Questions about pictured shapes
────────────────────────────────────────

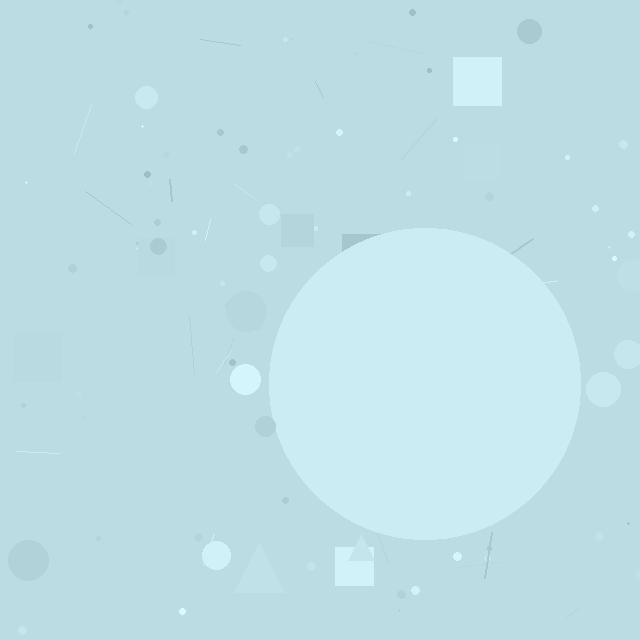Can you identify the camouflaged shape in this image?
The camouflaged shape is a circle.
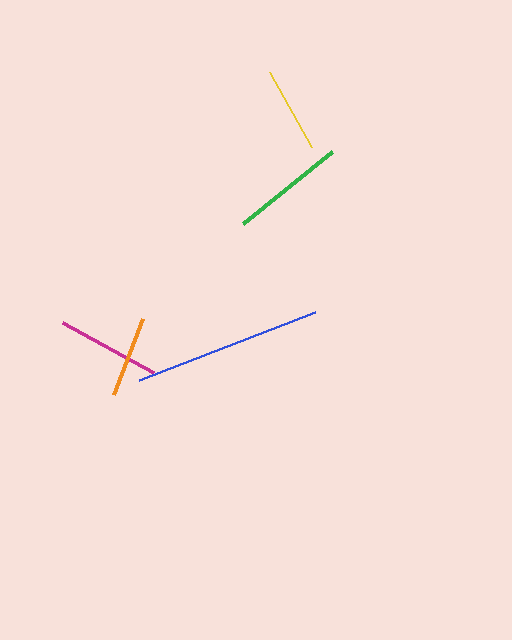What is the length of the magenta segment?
The magenta segment is approximately 103 pixels long.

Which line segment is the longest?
The blue line is the longest at approximately 189 pixels.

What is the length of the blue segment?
The blue segment is approximately 189 pixels long.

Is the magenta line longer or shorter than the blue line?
The blue line is longer than the magenta line.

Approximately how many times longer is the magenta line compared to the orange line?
The magenta line is approximately 1.3 times the length of the orange line.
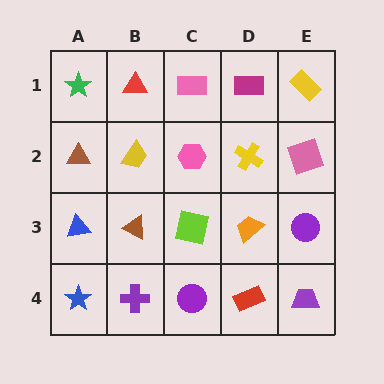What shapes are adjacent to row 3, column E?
A pink square (row 2, column E), a purple trapezoid (row 4, column E), an orange trapezoid (row 3, column D).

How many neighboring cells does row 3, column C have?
4.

────────────────────────────────────────

◆ Work instruction ◆
A verbatim copy of the data, pictures removed, is the expected result.

◆ Solution to this problem ◆
Can you identify the camouflaged shape in this image?
The camouflaged shape is a circle.
What is the length of the magenta segment?
The magenta segment is approximately 103 pixels long.

Which line segment is the longest?
The blue line is the longest at approximately 189 pixels.

What is the length of the blue segment?
The blue segment is approximately 189 pixels long.

Is the magenta line longer or shorter than the blue line?
The blue line is longer than the magenta line.

Approximately how many times longer is the magenta line compared to the orange line?
The magenta line is approximately 1.3 times the length of the orange line.
What shapes are adjacent to row 3, column E?
A pink square (row 2, column E), a purple trapezoid (row 4, column E), an orange trapezoid (row 3, column D).

How many neighboring cells does row 3, column C have?
4.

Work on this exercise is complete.